> [Information given]:

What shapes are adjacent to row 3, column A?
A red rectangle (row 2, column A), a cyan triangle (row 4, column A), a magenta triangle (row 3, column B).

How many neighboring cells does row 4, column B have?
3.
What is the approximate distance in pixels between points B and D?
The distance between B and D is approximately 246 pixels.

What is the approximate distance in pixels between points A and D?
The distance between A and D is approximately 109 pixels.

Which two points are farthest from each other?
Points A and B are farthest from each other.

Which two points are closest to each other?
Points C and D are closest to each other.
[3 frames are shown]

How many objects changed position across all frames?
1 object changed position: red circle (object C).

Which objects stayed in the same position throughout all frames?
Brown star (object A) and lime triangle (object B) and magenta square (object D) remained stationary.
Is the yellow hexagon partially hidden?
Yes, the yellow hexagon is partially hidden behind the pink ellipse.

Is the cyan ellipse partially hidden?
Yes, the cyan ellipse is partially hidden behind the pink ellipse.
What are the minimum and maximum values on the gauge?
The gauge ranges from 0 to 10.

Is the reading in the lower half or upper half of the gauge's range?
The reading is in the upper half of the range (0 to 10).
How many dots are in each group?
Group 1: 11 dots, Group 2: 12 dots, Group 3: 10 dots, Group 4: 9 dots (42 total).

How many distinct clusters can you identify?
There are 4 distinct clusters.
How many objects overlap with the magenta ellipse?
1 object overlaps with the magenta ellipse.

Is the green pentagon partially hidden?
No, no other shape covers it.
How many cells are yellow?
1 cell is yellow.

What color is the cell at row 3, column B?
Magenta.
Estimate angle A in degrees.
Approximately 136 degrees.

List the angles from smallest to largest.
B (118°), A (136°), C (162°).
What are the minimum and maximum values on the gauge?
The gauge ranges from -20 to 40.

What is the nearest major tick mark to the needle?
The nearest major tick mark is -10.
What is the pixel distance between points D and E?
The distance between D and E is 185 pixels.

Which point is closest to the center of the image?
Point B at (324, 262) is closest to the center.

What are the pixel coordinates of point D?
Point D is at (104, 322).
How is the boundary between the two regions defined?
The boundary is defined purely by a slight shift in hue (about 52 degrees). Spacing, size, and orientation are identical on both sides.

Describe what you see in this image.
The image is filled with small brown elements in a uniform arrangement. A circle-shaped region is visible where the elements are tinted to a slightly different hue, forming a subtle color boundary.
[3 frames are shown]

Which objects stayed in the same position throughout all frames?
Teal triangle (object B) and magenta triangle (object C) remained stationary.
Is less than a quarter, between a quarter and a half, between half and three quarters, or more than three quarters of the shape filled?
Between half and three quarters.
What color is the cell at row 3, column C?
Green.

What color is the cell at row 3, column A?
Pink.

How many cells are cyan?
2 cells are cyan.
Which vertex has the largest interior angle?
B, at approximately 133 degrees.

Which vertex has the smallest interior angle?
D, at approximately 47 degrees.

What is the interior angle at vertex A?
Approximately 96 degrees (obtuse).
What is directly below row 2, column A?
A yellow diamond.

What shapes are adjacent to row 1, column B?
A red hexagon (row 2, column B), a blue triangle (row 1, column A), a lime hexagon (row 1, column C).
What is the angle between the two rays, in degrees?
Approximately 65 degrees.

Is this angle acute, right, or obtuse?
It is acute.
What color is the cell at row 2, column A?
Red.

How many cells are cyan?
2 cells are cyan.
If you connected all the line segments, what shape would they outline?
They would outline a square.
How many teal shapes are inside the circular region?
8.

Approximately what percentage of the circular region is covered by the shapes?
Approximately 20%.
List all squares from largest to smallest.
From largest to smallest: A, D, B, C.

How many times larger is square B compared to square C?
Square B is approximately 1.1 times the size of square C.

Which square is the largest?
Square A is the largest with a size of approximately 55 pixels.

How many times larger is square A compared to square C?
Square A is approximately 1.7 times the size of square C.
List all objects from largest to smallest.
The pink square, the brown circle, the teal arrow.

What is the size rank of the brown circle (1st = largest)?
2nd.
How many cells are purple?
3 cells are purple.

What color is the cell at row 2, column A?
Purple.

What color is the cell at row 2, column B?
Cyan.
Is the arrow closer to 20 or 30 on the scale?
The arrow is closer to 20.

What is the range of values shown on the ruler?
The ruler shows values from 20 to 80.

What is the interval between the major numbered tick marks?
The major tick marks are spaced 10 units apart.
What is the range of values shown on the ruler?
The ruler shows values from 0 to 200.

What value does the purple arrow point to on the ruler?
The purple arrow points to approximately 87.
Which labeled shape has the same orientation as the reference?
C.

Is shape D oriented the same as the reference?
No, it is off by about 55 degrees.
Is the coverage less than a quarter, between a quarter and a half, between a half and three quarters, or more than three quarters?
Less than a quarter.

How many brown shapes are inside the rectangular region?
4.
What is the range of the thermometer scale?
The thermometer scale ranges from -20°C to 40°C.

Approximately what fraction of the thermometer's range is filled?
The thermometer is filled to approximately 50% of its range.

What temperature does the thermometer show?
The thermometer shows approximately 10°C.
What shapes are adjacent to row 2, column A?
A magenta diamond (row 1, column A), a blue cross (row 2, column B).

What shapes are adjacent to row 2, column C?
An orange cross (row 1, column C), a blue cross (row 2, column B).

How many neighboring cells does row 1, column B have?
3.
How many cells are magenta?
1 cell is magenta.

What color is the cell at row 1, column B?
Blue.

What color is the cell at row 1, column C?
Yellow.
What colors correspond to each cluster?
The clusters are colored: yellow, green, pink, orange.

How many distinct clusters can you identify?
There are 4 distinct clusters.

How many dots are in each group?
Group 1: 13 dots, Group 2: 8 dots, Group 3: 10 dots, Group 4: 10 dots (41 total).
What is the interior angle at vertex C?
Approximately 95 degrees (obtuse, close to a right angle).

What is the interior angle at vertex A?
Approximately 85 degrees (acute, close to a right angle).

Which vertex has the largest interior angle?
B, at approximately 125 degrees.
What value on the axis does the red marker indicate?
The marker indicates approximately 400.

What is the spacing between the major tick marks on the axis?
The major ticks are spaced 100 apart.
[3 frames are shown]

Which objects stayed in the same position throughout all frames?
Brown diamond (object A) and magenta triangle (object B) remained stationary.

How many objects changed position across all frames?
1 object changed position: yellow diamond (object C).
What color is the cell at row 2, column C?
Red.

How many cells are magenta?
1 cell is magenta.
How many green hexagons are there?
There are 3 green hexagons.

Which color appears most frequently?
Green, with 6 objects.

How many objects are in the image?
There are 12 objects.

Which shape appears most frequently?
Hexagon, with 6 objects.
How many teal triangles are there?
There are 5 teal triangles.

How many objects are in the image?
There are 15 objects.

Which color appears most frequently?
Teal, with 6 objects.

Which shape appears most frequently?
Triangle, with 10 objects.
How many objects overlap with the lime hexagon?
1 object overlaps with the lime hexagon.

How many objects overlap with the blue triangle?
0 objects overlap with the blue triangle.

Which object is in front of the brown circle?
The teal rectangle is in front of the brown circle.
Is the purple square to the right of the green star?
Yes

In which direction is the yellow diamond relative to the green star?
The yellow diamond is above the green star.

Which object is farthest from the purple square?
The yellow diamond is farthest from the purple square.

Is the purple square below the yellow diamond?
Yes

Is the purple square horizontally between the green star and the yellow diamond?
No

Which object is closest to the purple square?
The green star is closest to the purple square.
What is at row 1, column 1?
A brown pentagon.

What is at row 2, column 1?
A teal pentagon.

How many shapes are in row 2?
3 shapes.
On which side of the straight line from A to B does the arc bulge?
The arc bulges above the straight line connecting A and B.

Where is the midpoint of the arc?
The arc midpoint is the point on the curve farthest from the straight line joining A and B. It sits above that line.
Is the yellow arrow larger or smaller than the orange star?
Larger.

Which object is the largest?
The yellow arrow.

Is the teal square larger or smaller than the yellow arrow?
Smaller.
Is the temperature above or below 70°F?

> [What the task requires]:
The answer must be the line containing "Which object is the largest?" and every line after it to the end of the data, each set down exactly.

> [Output of the exercise]:
Which object is the largest?
The yellow arrow.

Is the teal square larger or smaller than the yellow arrow?
Smaller.
Is the temperature above or below 70°F?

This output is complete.